_Stated exercise_:
Transcribe all of the data exactly. Omit the pictures.

_Given entries_:
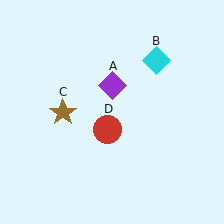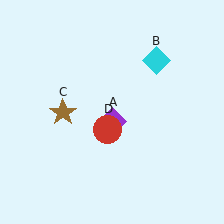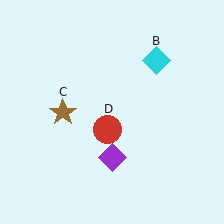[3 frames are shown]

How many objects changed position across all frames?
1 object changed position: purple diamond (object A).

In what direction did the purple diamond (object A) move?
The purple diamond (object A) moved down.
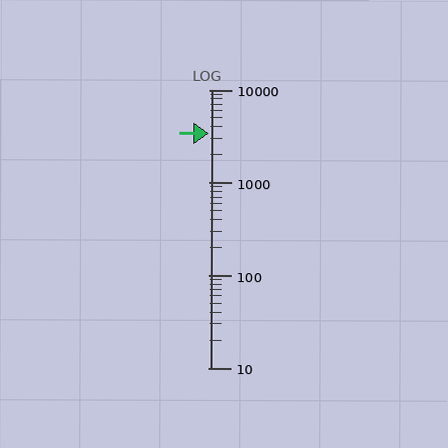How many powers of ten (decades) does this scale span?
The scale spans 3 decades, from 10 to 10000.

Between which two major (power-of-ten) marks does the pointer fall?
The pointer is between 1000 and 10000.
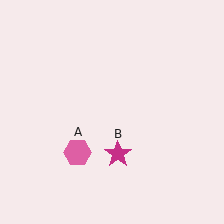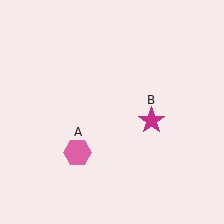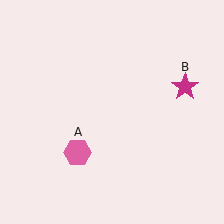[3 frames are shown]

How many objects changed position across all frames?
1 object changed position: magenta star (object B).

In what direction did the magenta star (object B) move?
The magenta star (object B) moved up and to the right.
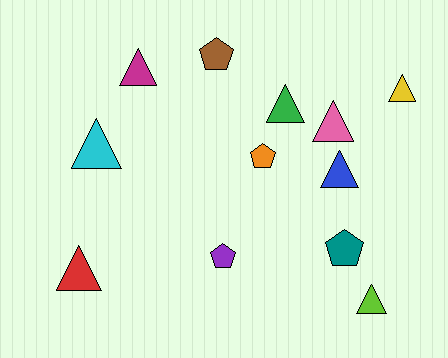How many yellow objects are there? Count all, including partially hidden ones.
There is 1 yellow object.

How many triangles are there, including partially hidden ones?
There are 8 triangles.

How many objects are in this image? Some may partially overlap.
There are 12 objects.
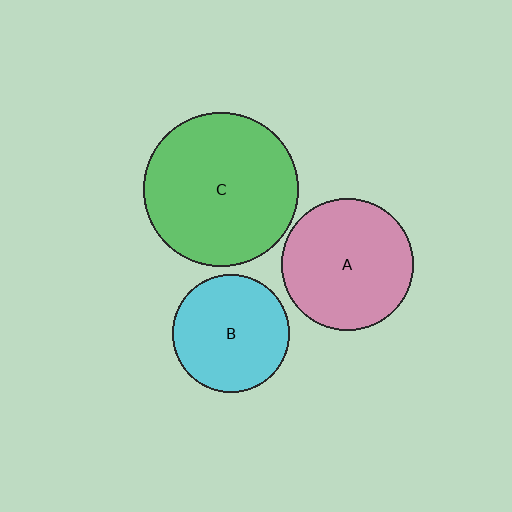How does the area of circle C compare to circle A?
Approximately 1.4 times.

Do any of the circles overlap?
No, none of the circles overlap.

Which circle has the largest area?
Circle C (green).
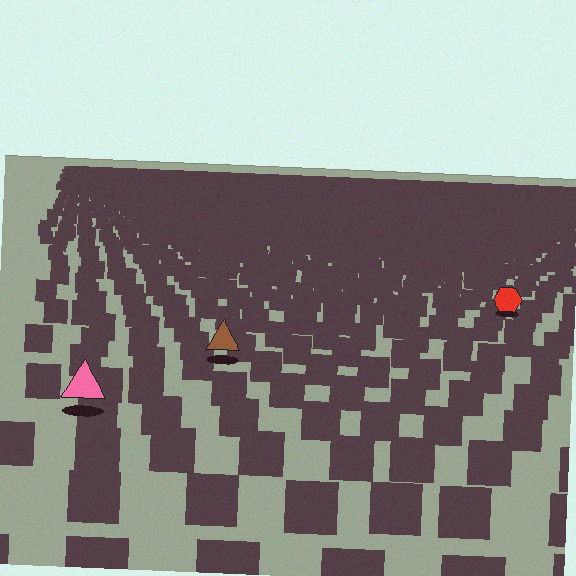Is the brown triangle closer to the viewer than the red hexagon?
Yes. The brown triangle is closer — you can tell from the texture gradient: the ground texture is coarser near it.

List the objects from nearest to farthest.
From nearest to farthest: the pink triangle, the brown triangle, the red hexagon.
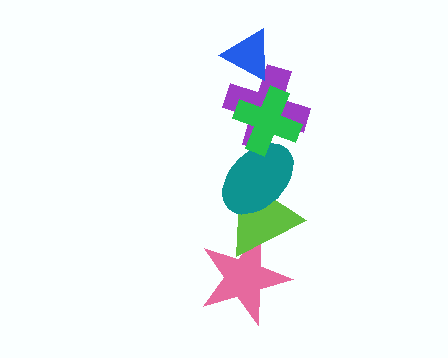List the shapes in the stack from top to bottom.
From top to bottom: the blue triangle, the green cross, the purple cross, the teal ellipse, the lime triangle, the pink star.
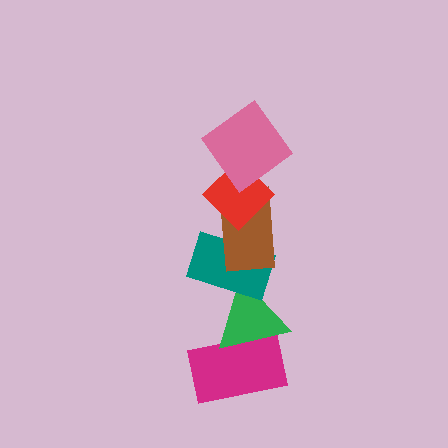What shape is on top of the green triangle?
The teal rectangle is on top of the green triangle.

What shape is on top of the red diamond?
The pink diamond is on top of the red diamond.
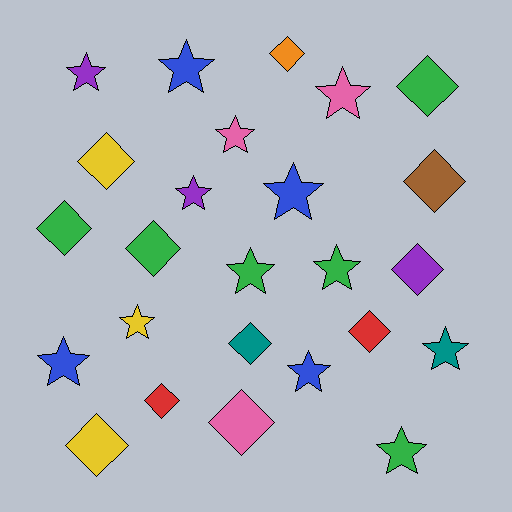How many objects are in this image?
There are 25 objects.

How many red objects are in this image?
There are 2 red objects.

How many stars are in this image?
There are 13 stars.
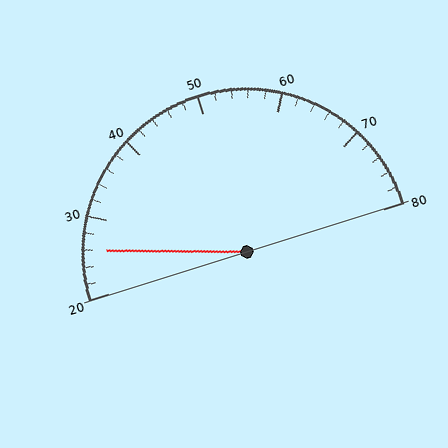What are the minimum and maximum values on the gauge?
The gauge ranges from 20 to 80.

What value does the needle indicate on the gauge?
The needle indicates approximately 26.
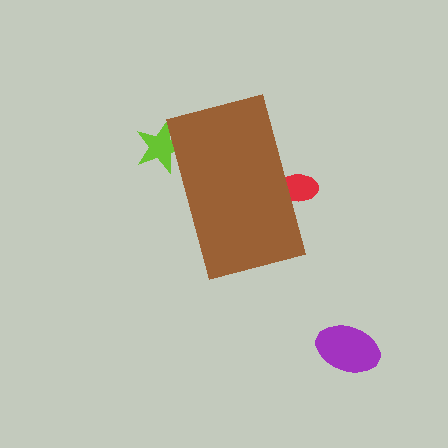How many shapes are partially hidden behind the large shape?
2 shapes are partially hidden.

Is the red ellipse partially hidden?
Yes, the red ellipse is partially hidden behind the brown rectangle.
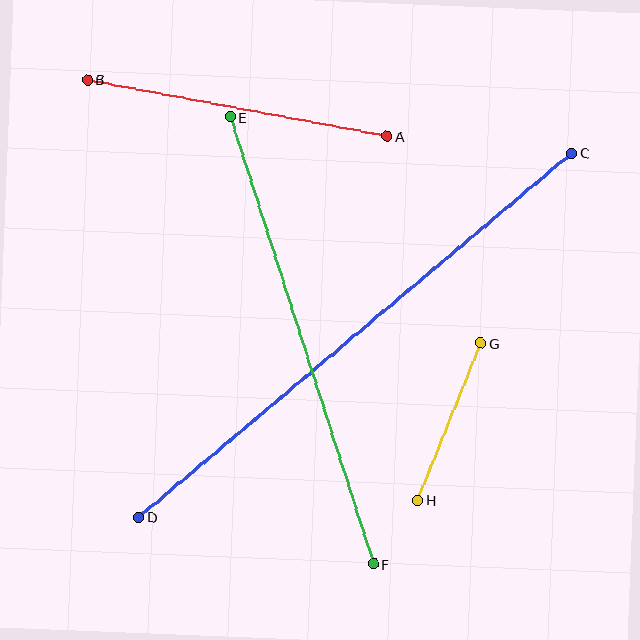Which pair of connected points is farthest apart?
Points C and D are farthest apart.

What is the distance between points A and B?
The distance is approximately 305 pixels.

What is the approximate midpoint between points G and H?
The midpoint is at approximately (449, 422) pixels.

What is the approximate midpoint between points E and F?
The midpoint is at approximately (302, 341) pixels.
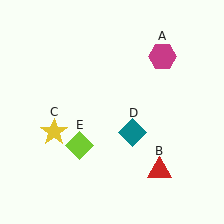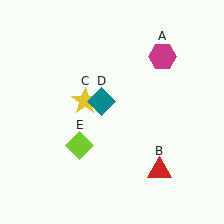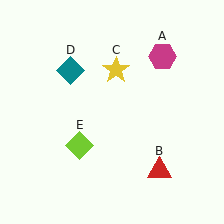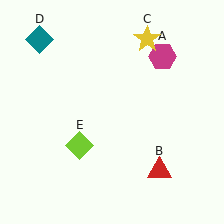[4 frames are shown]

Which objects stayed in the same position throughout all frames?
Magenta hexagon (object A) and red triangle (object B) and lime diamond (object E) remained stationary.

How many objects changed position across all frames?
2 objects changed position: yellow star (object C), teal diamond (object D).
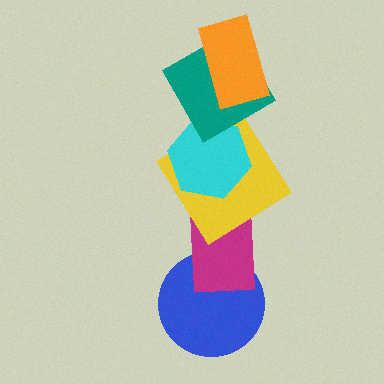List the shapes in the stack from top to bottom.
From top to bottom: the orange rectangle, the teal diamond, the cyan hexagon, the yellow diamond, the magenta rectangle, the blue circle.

_Reply_:
[3 frames are shown]

How many objects changed position across all frames?
1 object changed position: purple diamond (object A).

In what direction did the purple diamond (object A) move?
The purple diamond (object A) moved down.
How many powers of ten (decades) does this scale span?
The scale spans 3 decades, from 10 to 10000.

Between which two major (power-of-ten) marks does the pointer fall?
The pointer is between 1000 and 10000.
[3 frames are shown]

How many objects changed position across all frames?
1 object changed position: magenta star (object B).

In what direction did the magenta star (object B) move?
The magenta star (object B) moved up and to the right.
How many yellow objects are there? Count all, including partially hidden ones.
There is 1 yellow object.

How many triangles are there, including partially hidden ones?
There are 8 triangles.

How many objects are in this image? Some may partially overlap.
There are 12 objects.
How does the area of circle C compare to circle A?
Approximately 1.4 times.

Do any of the circles overlap?
No, none of the circles overlap.

Which circle has the largest area?
Circle C (green).
Is the brown triangle closer to the viewer than the red hexagon?
Yes. The brown triangle is closer — you can tell from the texture gradient: the ground texture is coarser near it.

List the objects from nearest to farthest.
From nearest to farthest: the pink triangle, the brown triangle, the red hexagon.
List the shapes in the stack from top to bottom.
From top to bottom: the blue triangle, the green cross, the purple cross, the teal ellipse, the lime triangle, the pink star.
What shape is on top of the green triangle?
The teal rectangle is on top of the green triangle.

What shape is on top of the red diamond?
The pink diamond is on top of the red diamond.
How many objects are in this image?
There are 25 objects.

How many red objects are in this image?
There are 2 red objects.

How many stars are in this image?
There are 13 stars.
What are the minimum and maximum values on the gauge?
The gauge ranges from 20 to 80.

What value does the needle indicate on the gauge?
The needle indicates approximately 26.
How many shapes are partially hidden behind the large shape?
2 shapes are partially hidden.

Is the red ellipse partially hidden?
Yes, the red ellipse is partially hidden behind the brown rectangle.
Which pair of connected points is farthest apart?
Points C and D are farthest apart.

What is the distance between points A and B?
The distance is approximately 305 pixels.

What is the approximate midpoint between points G and H?
The midpoint is at approximately (449, 422) pixels.

What is the approximate midpoint between points E and F?
The midpoint is at approximately (302, 341) pixels.
[4 frames are shown]

Which objects stayed in the same position throughout all frames?
Magenta hexagon (object A) and red triangle (object B) and lime diamond (object E) remained stationary.

How many objects changed position across all frames?
2 objects changed position: yellow star (object C), teal diamond (object D).
List the shapes in the stack from top to bottom.
From top to bottom: the orange rectangle, the teal diamond, the cyan hexagon, the yellow diamond, the magenta rectangle, the blue circle.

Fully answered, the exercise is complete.